**THE PROBLEM:** An exact copy of all the data is required, with pictures left out.

**RECORDS SHOWN:**
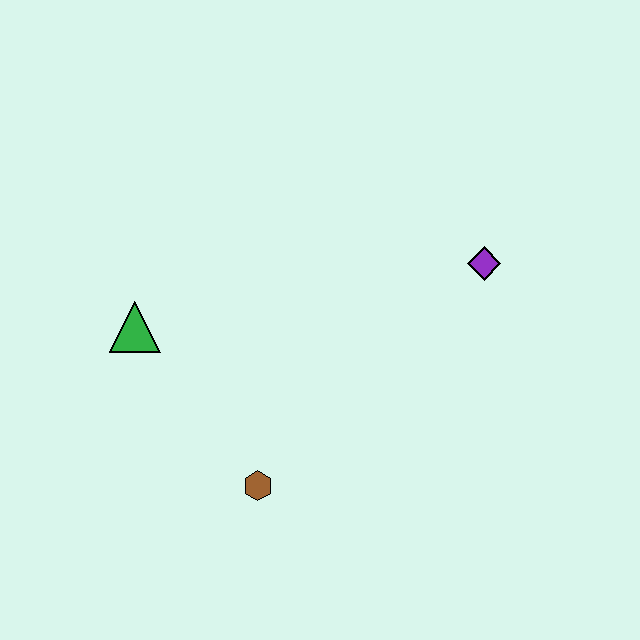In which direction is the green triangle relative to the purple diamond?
The green triangle is to the left of the purple diamond.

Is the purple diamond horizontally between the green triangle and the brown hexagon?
No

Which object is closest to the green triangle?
The brown hexagon is closest to the green triangle.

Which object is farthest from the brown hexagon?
The purple diamond is farthest from the brown hexagon.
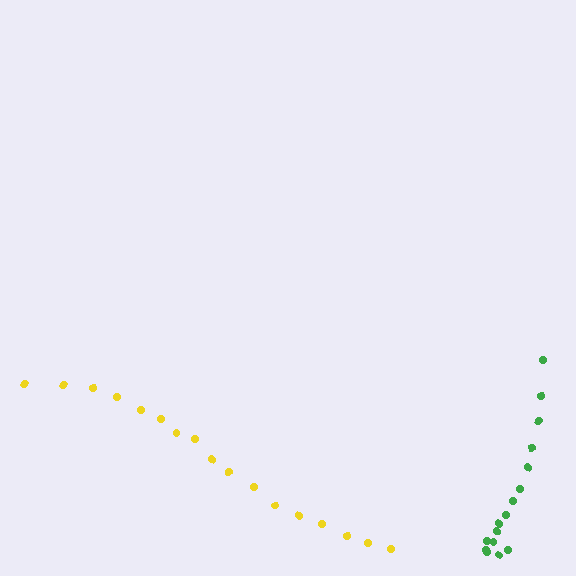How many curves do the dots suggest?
There are 2 distinct paths.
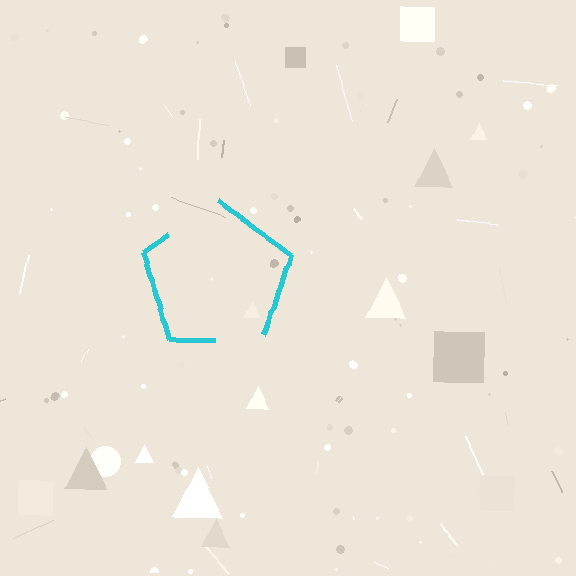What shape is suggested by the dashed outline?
The dashed outline suggests a pentagon.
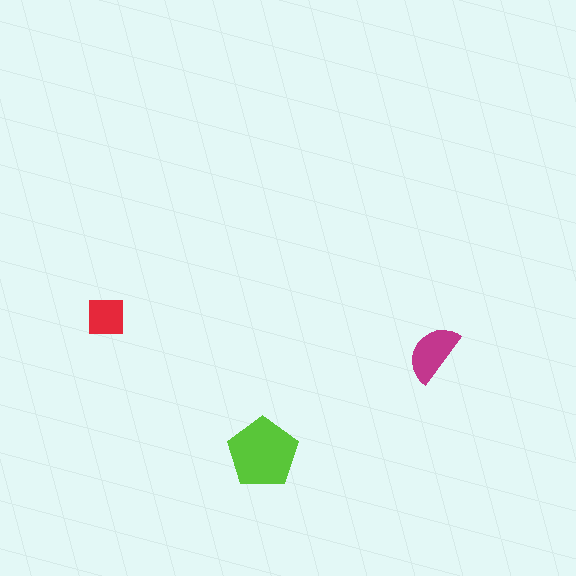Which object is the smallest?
The red square.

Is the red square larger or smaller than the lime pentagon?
Smaller.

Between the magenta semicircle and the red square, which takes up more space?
The magenta semicircle.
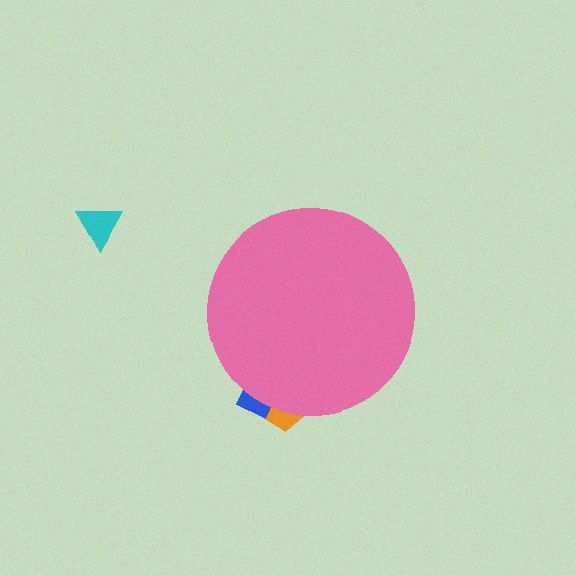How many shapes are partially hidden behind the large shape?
2 shapes are partially hidden.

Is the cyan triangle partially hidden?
No, the cyan triangle is fully visible.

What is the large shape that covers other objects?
A pink circle.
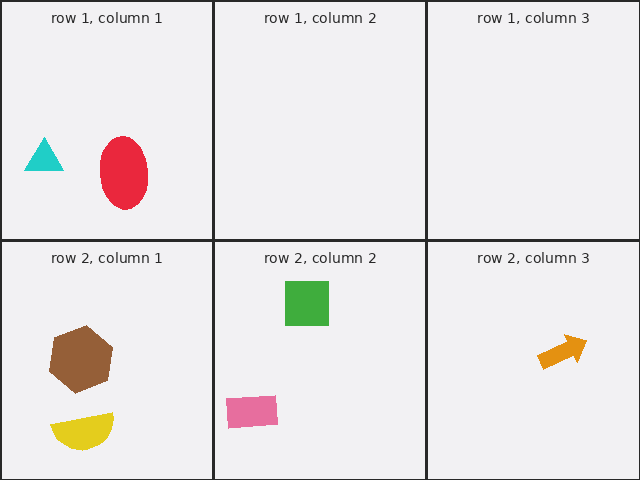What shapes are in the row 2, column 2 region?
The green square, the pink rectangle.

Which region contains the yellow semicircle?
The row 2, column 1 region.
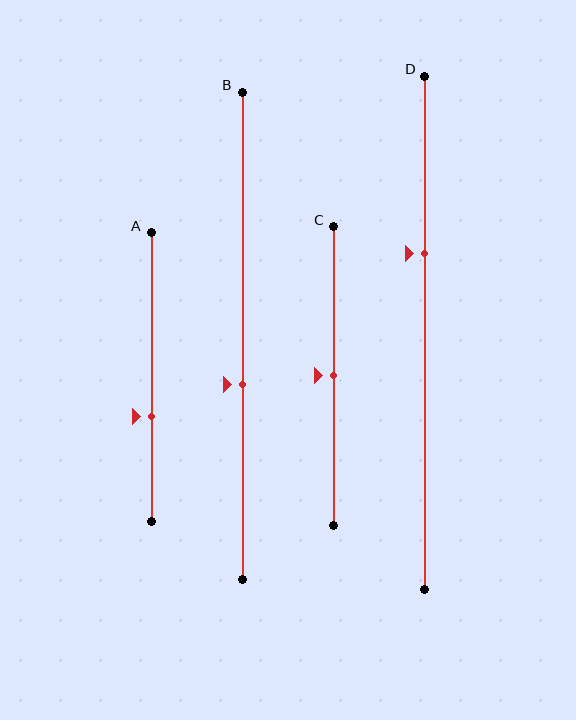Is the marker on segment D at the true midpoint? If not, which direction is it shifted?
No, the marker on segment D is shifted upward by about 15% of the segment length.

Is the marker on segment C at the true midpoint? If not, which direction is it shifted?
Yes, the marker on segment C is at the true midpoint.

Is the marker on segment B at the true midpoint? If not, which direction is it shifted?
No, the marker on segment B is shifted downward by about 10% of the segment length.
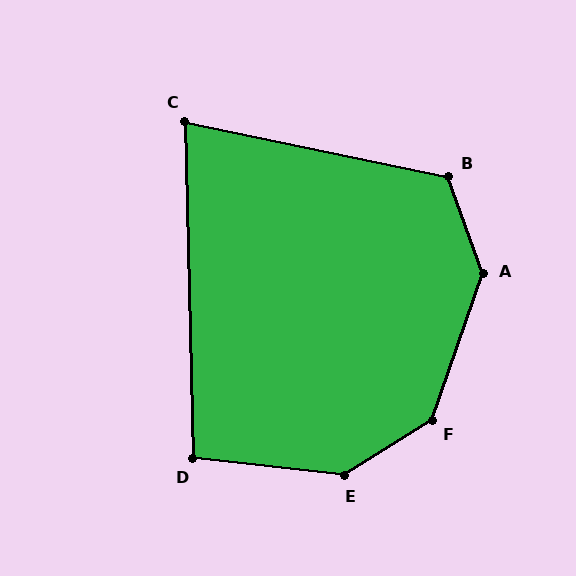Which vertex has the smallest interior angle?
C, at approximately 77 degrees.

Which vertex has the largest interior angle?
E, at approximately 142 degrees.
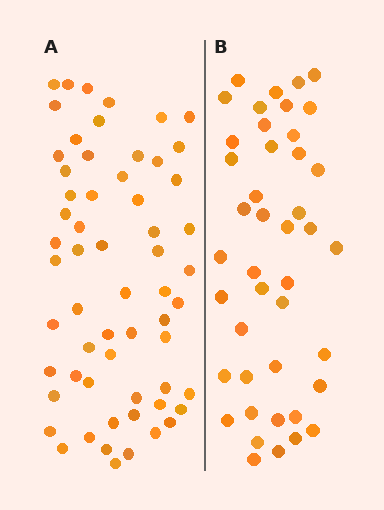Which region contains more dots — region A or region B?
Region A (the left region) has more dots.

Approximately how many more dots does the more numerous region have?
Region A has approximately 15 more dots than region B.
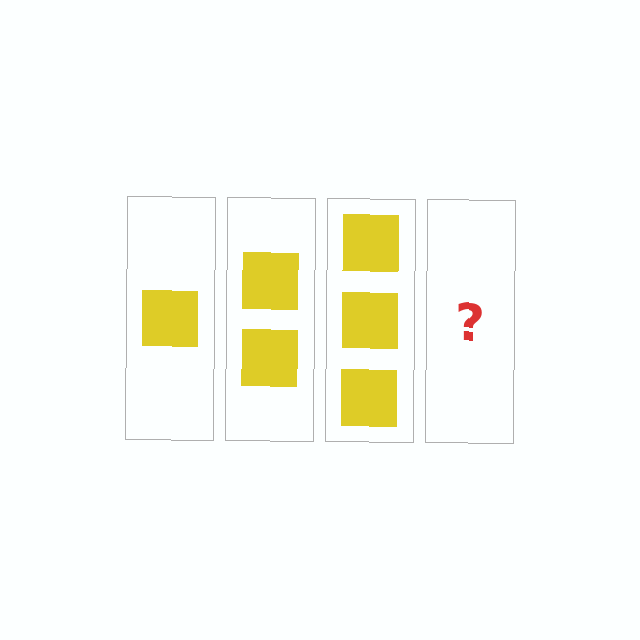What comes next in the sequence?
The next element should be 4 squares.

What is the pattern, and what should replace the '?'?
The pattern is that each step adds one more square. The '?' should be 4 squares.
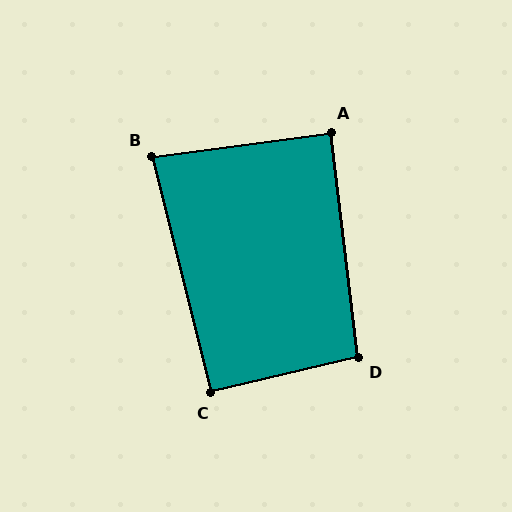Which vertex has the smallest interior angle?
B, at approximately 84 degrees.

**RESULT BELOW:**
In which direction is the green triangle relative to the purple diamond?
The green triangle is to the left of the purple diamond.

Is the purple diamond horizontally between the green triangle and the brown hexagon?
No

Which object is closest to the green triangle?
The brown hexagon is closest to the green triangle.

Which object is farthest from the brown hexagon?
The purple diamond is farthest from the brown hexagon.
How many curves do the dots suggest?
There are 2 distinct paths.
What shape is suggested by the dashed outline?
The dashed outline suggests a pentagon.
Which object is the smallest?
The red square.

Is the red square larger or smaller than the lime pentagon?
Smaller.

Between the magenta semicircle and the red square, which takes up more space?
The magenta semicircle.
How many shapes are partially hidden behind the large shape?
2 shapes are partially hidden.

Is the cyan triangle partially hidden?
No, the cyan triangle is fully visible.

What is the large shape that covers other objects?
A pink circle.
What shapes are in the row 2, column 2 region?
The green square, the pink rectangle.

Which region contains the yellow semicircle?
The row 2, column 1 region.
Is the marker on segment D at the true midpoint? If not, which direction is it shifted?
No, the marker on segment D is shifted upward by about 15% of the segment length.

Is the marker on segment C at the true midpoint? If not, which direction is it shifted?
Yes, the marker on segment C is at the true midpoint.

Is the marker on segment B at the true midpoint? If not, which direction is it shifted?
No, the marker on segment B is shifted downward by about 10% of the segment length.
Which vertex has the smallest interior angle?
C, at approximately 77 degrees.

Which vertex has the largest interior angle?
E, at approximately 142 degrees.
Which region contains more dots — region A or region B?
Region A (the left region) has more dots.

Approximately how many more dots does the more numerous region have?
Region A has approximately 15 more dots than region B.
What comes next in the sequence?
The next element should be 4 squares.

What is the pattern, and what should replace the '?'?
The pattern is that each step adds one more square. The '?' should be 4 squares.
Which vertex has the smallest interior angle?
B, at approximately 84 degrees.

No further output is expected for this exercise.